==== EXTRACTED INFORMATION

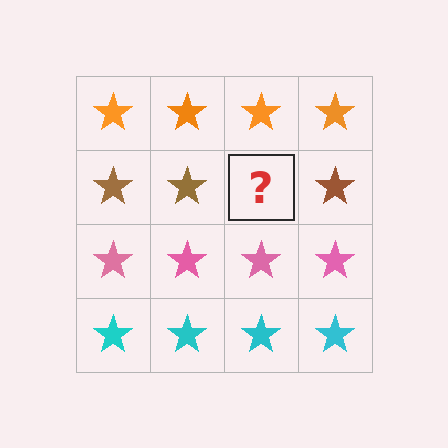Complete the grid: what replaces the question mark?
The question mark should be replaced with a brown star.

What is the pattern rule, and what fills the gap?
The rule is that each row has a consistent color. The gap should be filled with a brown star.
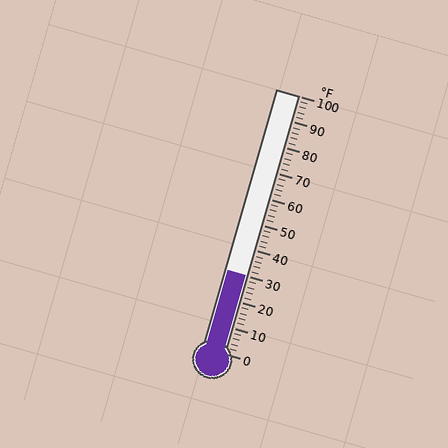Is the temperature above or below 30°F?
The temperature is at 30°F.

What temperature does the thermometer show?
The thermometer shows approximately 30°F.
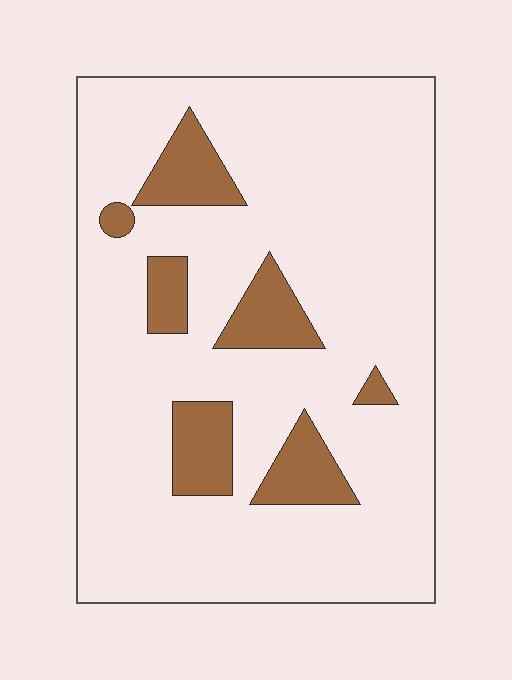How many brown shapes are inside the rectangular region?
7.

========

Repeat all of the data above word for word, minus the pictures.

• [SOLVED EXERCISE]
Complete the grid: what replaces the question mark?
The question mark should be replaced with a brown star.

What is the pattern rule, and what fills the gap?
The rule is that each row has a consistent color. The gap should be filled with a brown star.
Is the temperature above or below 30°F?
The temperature is at 30°F.

What temperature does the thermometer show?
The thermometer shows approximately 30°F.
How many brown shapes are inside the rectangular region?
7.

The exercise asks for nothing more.